Items from a dataset:
begin

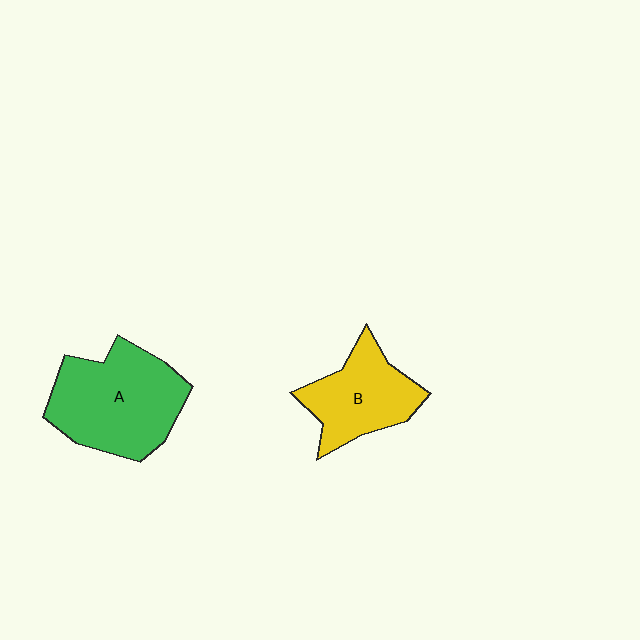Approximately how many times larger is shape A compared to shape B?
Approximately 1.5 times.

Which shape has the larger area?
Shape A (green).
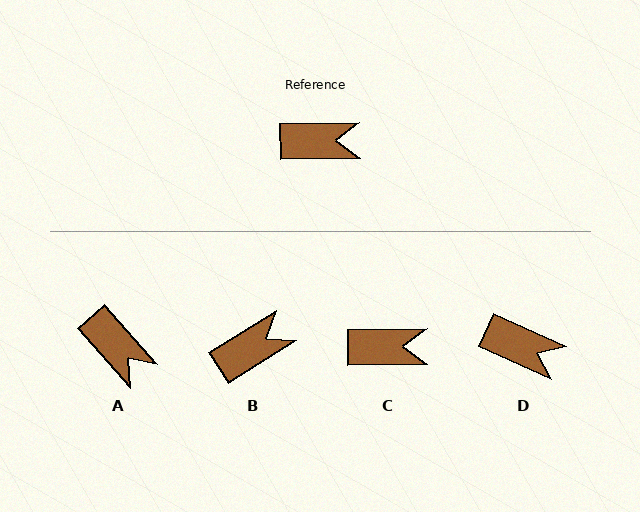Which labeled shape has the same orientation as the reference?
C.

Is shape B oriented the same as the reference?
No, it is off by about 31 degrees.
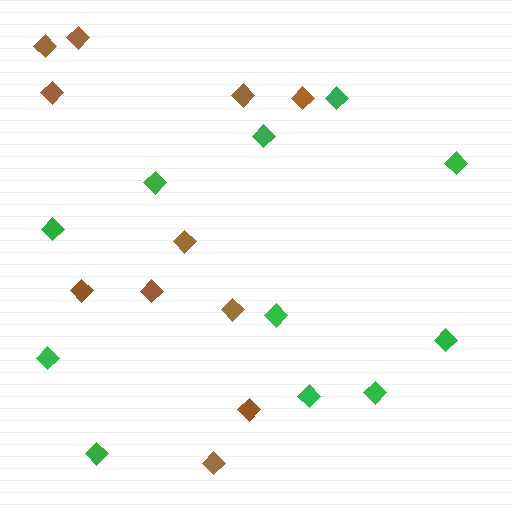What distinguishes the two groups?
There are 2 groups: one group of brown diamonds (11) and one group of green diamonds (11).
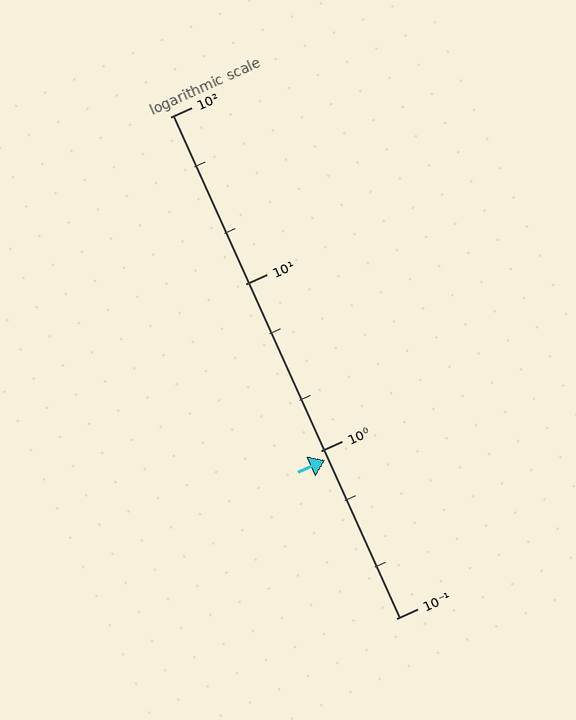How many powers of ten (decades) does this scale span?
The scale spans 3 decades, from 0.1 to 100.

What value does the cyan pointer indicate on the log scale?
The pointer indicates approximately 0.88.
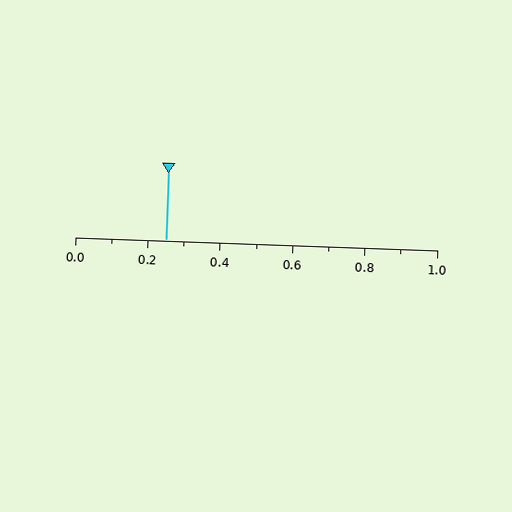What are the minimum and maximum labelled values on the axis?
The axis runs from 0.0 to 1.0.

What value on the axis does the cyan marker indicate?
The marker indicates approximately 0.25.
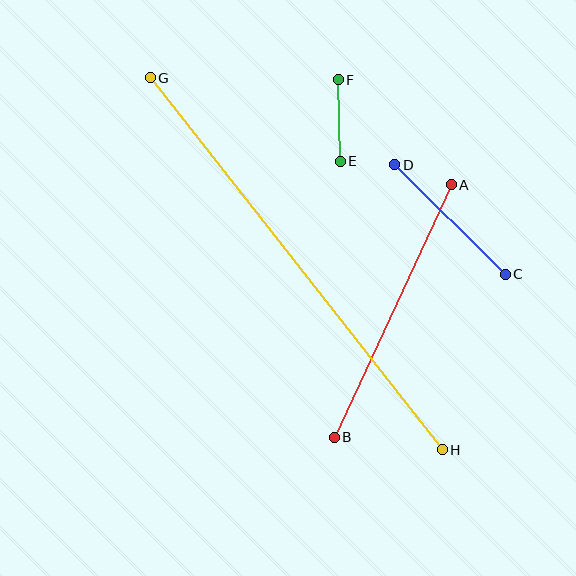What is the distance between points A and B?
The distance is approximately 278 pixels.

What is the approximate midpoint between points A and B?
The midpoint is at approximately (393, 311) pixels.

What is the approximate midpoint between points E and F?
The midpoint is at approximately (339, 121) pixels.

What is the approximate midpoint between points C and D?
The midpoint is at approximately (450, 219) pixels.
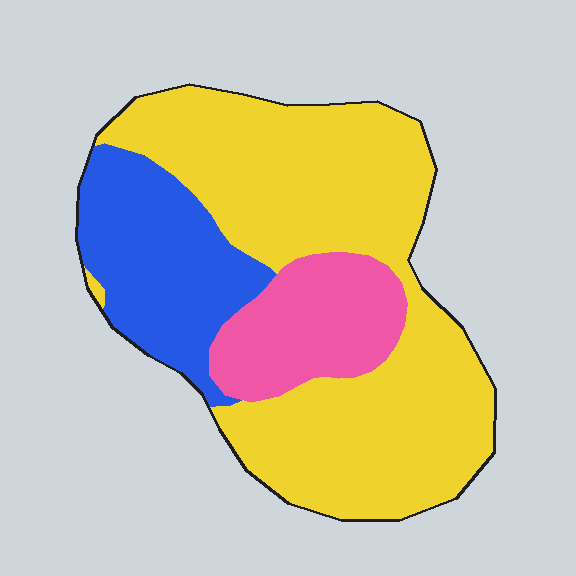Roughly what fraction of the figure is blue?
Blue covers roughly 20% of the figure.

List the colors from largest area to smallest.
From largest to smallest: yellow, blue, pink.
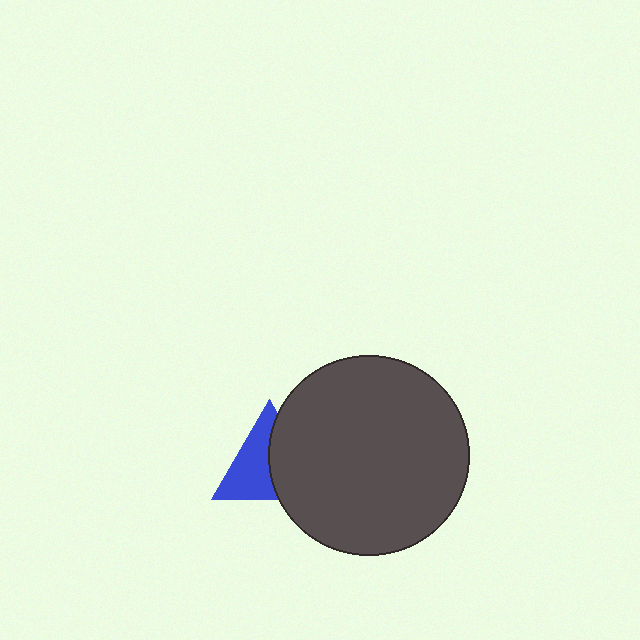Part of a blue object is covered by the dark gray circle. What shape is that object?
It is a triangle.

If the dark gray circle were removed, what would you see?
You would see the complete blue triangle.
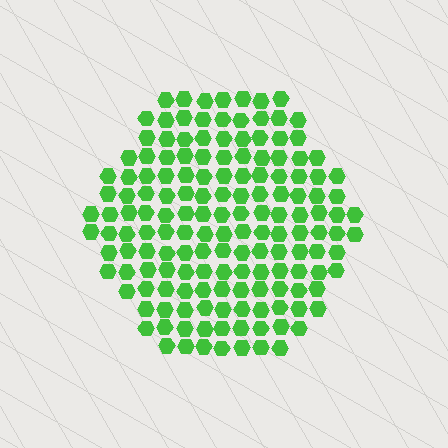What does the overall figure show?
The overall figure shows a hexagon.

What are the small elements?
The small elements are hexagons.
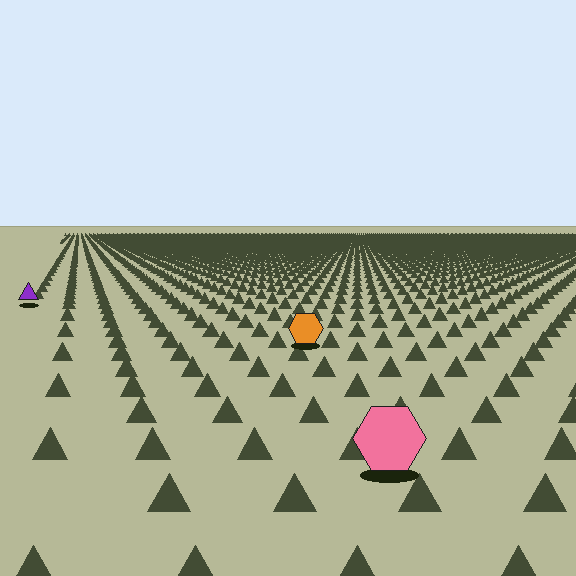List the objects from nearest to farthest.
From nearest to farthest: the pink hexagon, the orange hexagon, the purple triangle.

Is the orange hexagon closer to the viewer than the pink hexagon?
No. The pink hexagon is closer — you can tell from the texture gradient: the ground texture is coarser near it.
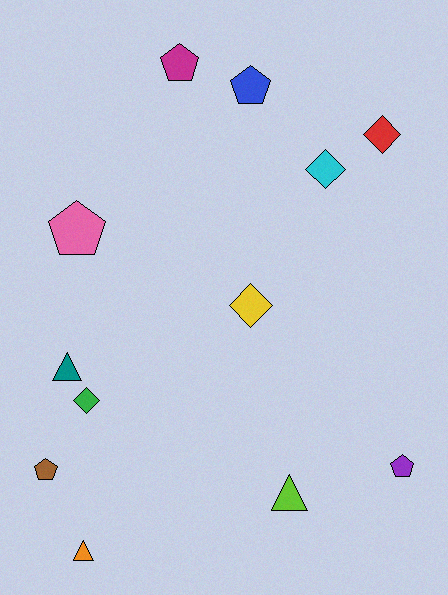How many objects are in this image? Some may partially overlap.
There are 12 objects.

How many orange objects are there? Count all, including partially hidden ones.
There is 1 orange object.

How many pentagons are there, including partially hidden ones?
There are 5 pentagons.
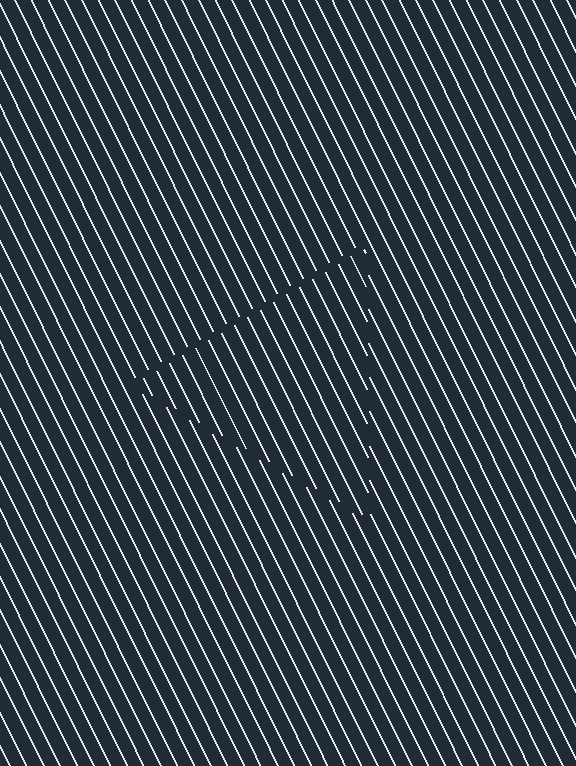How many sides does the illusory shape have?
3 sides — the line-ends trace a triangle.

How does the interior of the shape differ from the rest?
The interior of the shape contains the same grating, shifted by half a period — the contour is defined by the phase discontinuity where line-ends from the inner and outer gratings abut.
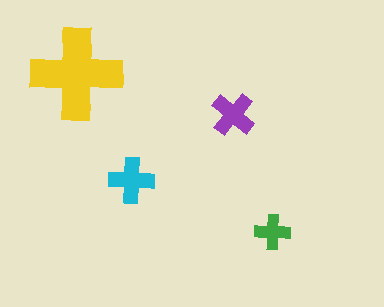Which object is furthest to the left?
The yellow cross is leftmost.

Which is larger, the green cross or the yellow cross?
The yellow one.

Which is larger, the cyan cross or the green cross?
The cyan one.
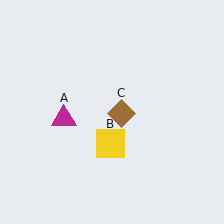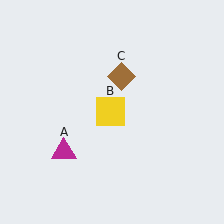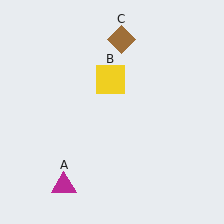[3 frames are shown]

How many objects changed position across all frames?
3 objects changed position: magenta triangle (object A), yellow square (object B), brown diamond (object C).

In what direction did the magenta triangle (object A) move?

end

## BRIEF:
Omit the pictures, and please restate word for word the lines running from the line with "[3 frames are shown]" to the end of the entries.

## FULL ANSWER:
[3 frames are shown]

How many objects changed position across all frames?
3 objects changed position: magenta triangle (object A), yellow square (object B), brown diamond (object C).

In what direction did the magenta triangle (object A) move?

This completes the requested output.